• [Input data]
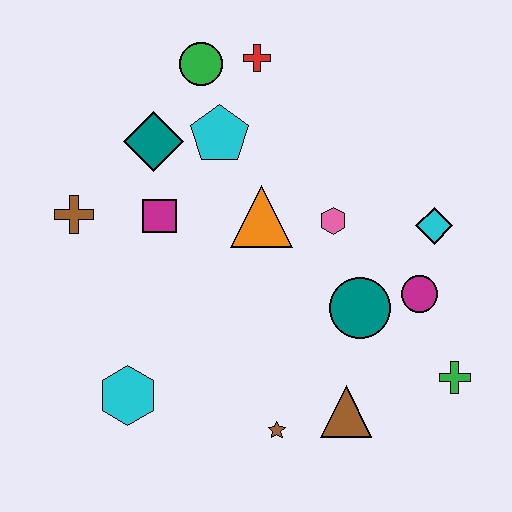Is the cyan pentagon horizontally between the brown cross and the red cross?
Yes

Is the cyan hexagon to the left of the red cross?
Yes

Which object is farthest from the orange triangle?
The green cross is farthest from the orange triangle.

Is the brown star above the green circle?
No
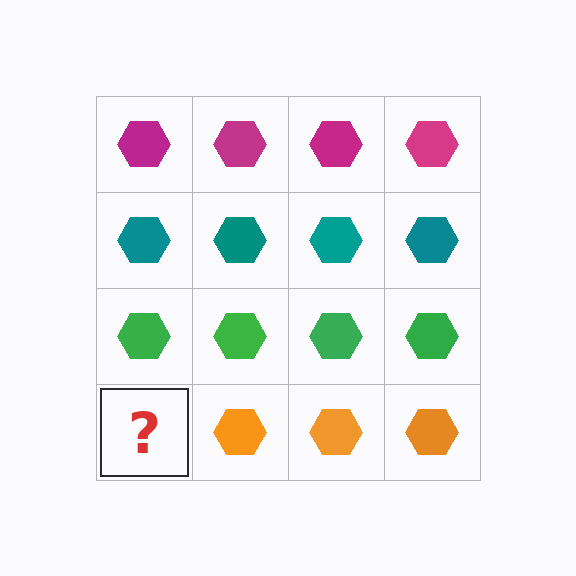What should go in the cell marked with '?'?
The missing cell should contain an orange hexagon.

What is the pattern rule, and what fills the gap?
The rule is that each row has a consistent color. The gap should be filled with an orange hexagon.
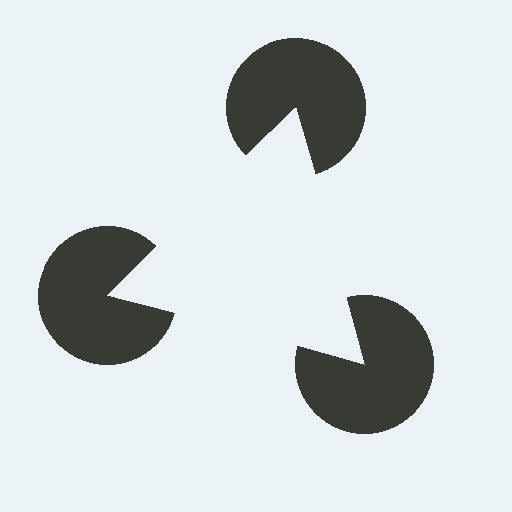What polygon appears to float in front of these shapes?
An illusory triangle — its edges are inferred from the aligned wedge cuts in the pac-man discs, not physically drawn.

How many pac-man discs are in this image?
There are 3 — one at each vertex of the illusory triangle.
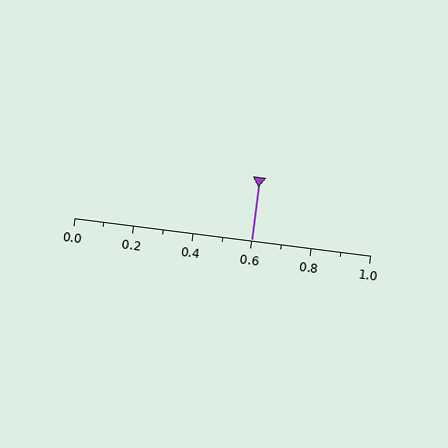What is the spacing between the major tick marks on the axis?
The major ticks are spaced 0.2 apart.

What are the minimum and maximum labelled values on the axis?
The axis runs from 0.0 to 1.0.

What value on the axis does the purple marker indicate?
The marker indicates approximately 0.6.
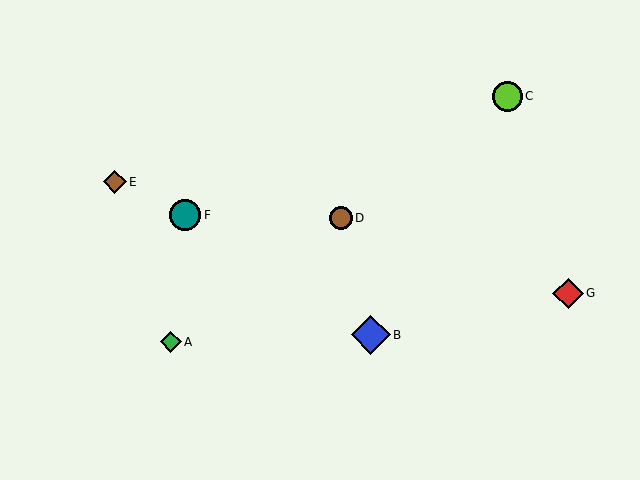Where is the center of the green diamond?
The center of the green diamond is at (171, 342).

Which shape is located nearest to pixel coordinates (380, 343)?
The blue diamond (labeled B) at (371, 335) is nearest to that location.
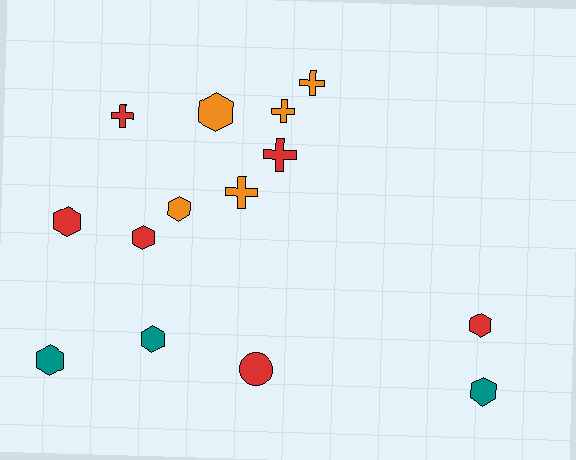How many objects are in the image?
There are 14 objects.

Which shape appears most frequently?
Hexagon, with 8 objects.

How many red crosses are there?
There are 2 red crosses.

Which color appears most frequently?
Red, with 6 objects.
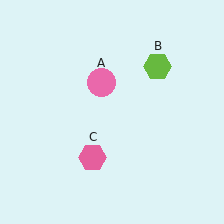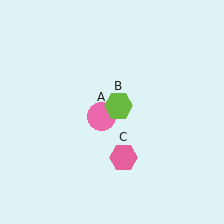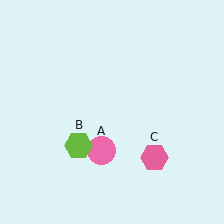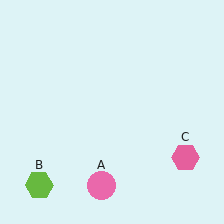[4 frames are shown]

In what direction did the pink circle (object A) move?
The pink circle (object A) moved down.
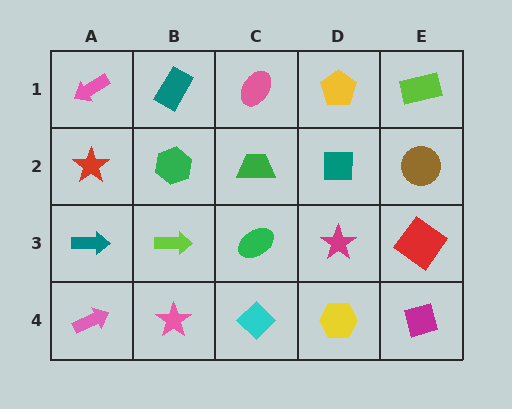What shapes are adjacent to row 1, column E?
A brown circle (row 2, column E), a yellow pentagon (row 1, column D).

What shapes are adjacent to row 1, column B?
A green hexagon (row 2, column B), a pink arrow (row 1, column A), a pink ellipse (row 1, column C).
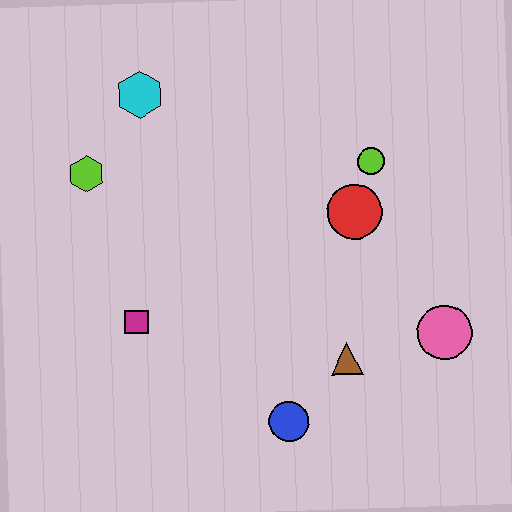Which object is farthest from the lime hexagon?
The pink circle is farthest from the lime hexagon.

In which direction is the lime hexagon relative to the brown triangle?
The lime hexagon is to the left of the brown triangle.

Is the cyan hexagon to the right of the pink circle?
No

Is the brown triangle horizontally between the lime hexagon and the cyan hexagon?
No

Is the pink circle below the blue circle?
No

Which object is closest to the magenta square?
The lime hexagon is closest to the magenta square.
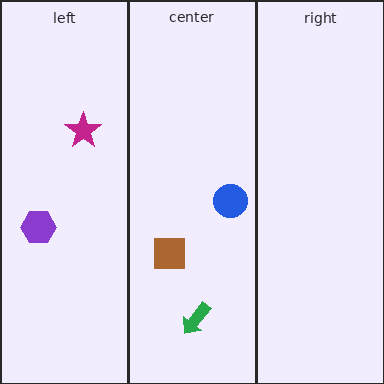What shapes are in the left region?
The purple hexagon, the magenta star.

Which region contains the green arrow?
The center region.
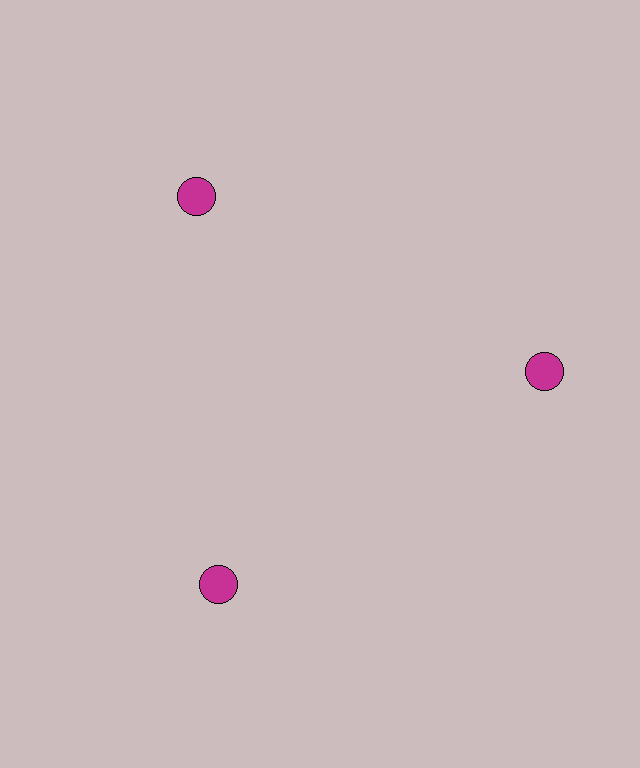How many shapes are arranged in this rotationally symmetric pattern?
There are 3 shapes, arranged in 3 groups of 1.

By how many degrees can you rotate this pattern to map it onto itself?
The pattern maps onto itself every 120 degrees of rotation.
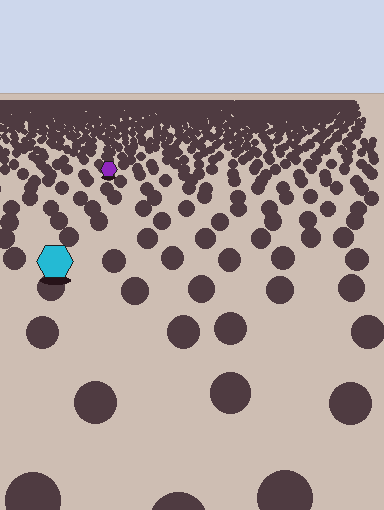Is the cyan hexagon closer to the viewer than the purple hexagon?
Yes. The cyan hexagon is closer — you can tell from the texture gradient: the ground texture is coarser near it.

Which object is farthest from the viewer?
The purple hexagon is farthest from the viewer. It appears smaller and the ground texture around it is denser.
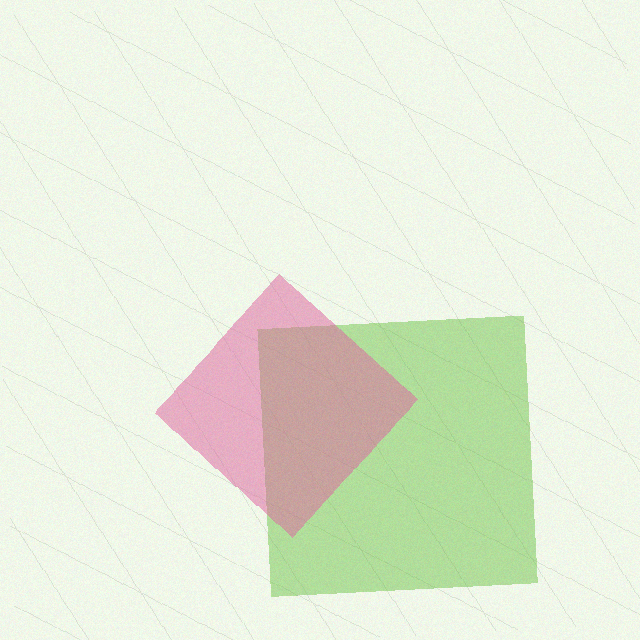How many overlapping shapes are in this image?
There are 2 overlapping shapes in the image.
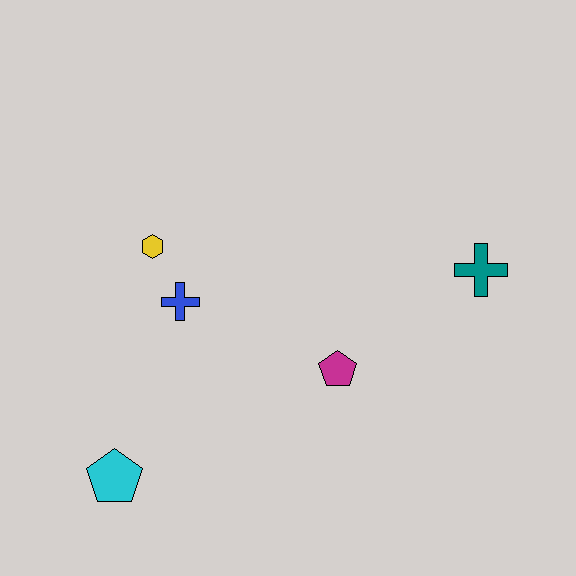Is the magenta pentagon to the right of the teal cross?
No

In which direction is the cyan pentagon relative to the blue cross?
The cyan pentagon is below the blue cross.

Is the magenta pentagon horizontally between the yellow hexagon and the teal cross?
Yes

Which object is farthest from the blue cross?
The teal cross is farthest from the blue cross.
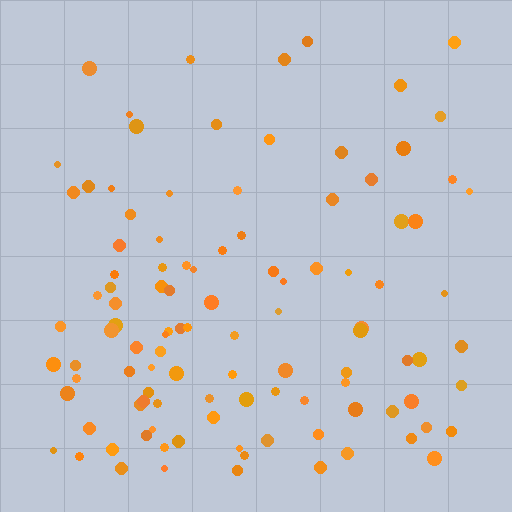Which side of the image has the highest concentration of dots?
The bottom.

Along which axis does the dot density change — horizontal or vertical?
Vertical.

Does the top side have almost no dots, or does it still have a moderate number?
Still a moderate number, just noticeably fewer than the bottom.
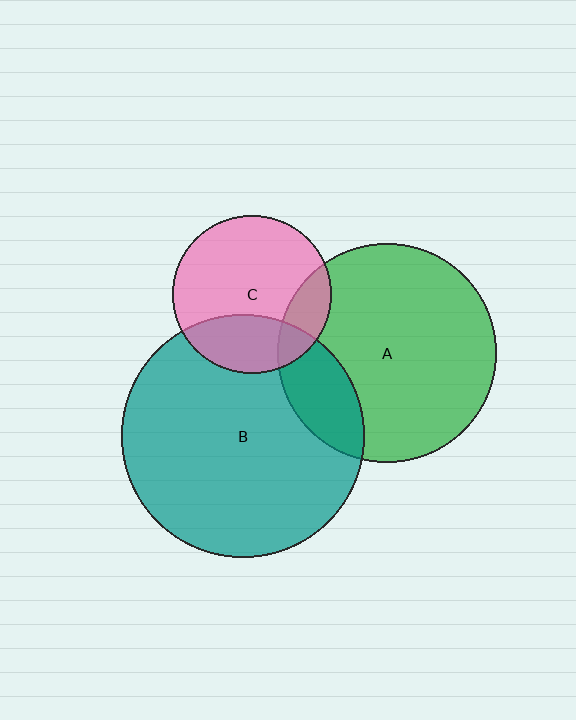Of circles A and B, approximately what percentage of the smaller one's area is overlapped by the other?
Approximately 20%.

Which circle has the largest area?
Circle B (teal).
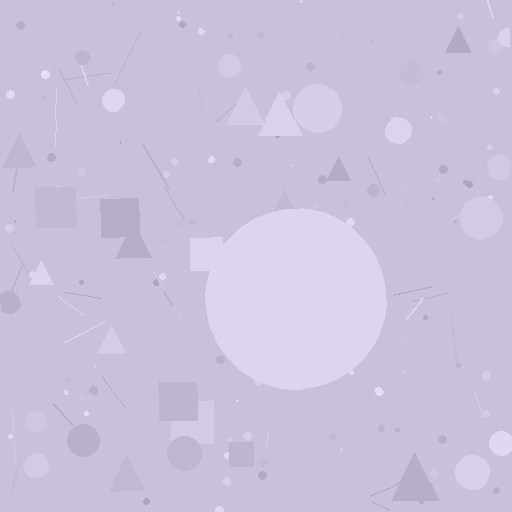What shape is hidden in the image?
A circle is hidden in the image.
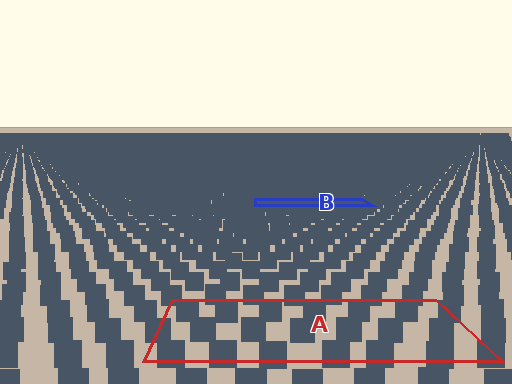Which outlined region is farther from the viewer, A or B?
Region B is farther from the viewer — the texture elements inside it appear smaller and more densely packed.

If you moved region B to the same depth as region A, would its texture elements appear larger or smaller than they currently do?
They would appear larger. At a closer depth, the same texture elements are projected at a bigger on-screen size.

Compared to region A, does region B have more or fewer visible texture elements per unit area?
Region B has more texture elements per unit area — they are packed more densely because it is farther away.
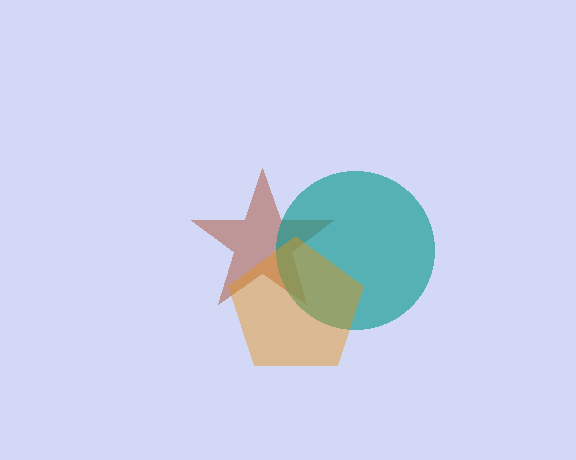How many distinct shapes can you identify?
There are 3 distinct shapes: a brown star, a teal circle, an orange pentagon.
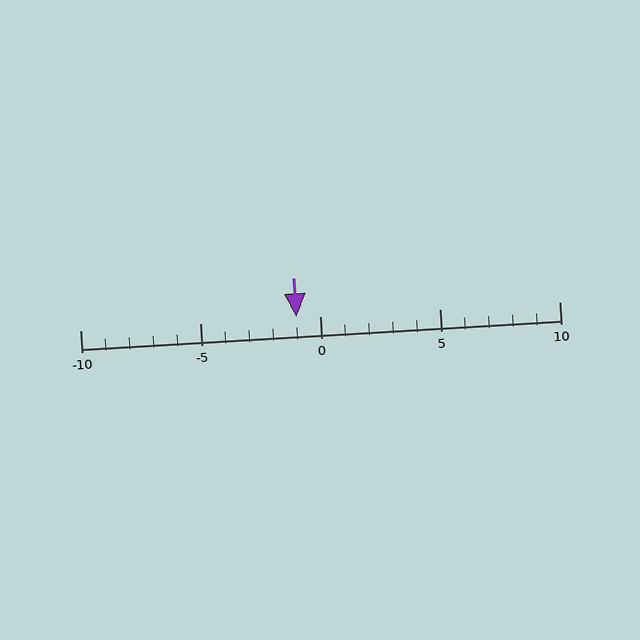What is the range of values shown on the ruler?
The ruler shows values from -10 to 10.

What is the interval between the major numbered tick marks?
The major tick marks are spaced 5 units apart.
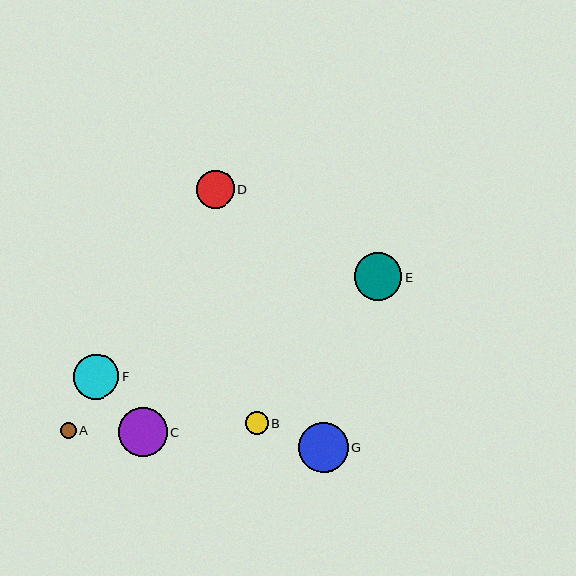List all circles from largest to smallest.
From largest to smallest: G, C, E, F, D, B, A.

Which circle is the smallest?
Circle A is the smallest with a size of approximately 16 pixels.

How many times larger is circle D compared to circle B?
Circle D is approximately 1.7 times the size of circle B.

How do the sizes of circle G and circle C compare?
Circle G and circle C are approximately the same size.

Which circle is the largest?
Circle G is the largest with a size of approximately 50 pixels.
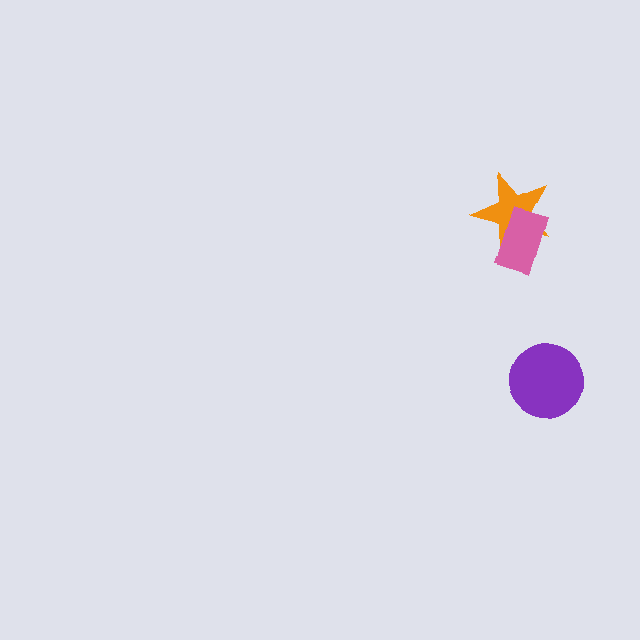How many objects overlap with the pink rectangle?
1 object overlaps with the pink rectangle.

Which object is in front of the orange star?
The pink rectangle is in front of the orange star.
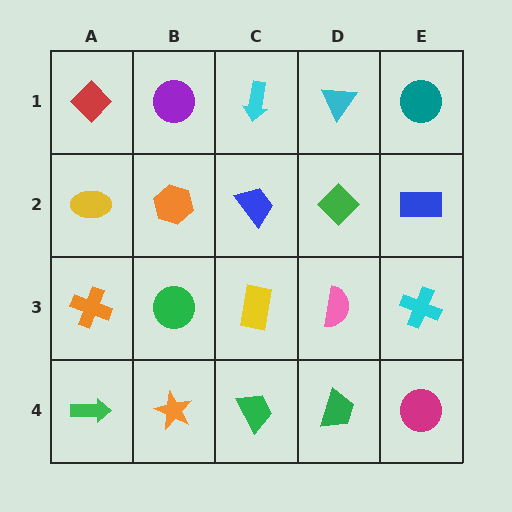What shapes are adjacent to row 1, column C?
A blue trapezoid (row 2, column C), a purple circle (row 1, column B), a cyan triangle (row 1, column D).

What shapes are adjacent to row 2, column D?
A cyan triangle (row 1, column D), a pink semicircle (row 3, column D), a blue trapezoid (row 2, column C), a blue rectangle (row 2, column E).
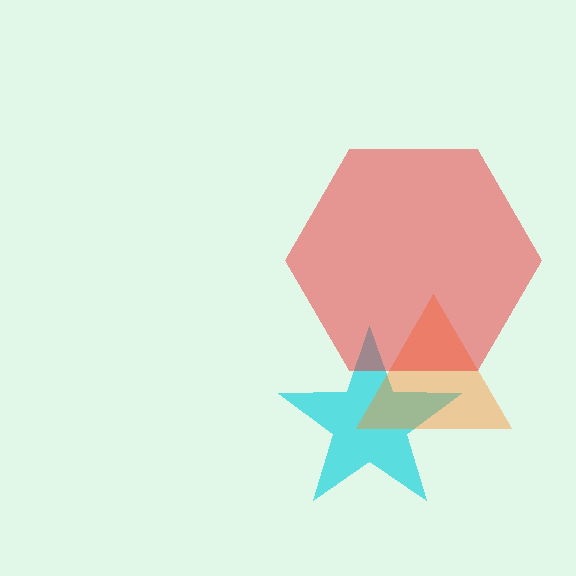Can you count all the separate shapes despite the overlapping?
Yes, there are 3 separate shapes.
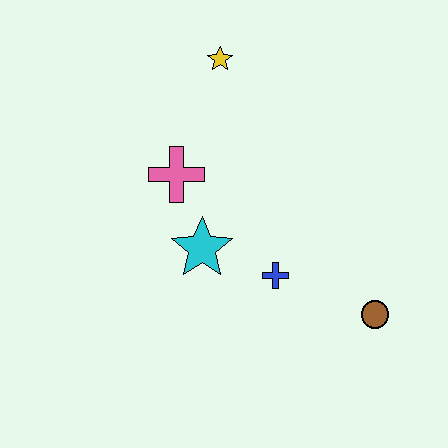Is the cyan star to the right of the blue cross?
No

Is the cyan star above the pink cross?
No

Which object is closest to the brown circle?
The blue cross is closest to the brown circle.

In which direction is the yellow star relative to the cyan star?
The yellow star is above the cyan star.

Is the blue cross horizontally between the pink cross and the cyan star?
No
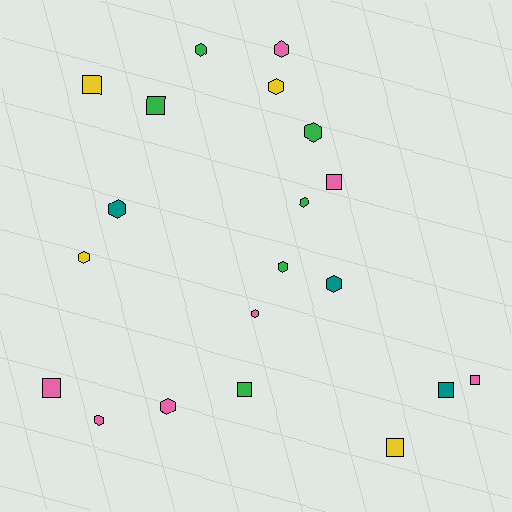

• [Task] Retype the records above exactly, starting at the line that contains "Which object is closest to the brown circle?" and going through the last line, and leave out any pictures.

• [Exercise result]
Which object is closest to the brown circle?
The blue cross is closest to the brown circle.

In which direction is the yellow star relative to the cyan star?
The yellow star is above the cyan star.

Is the blue cross horizontally between the pink cross and the cyan star?
No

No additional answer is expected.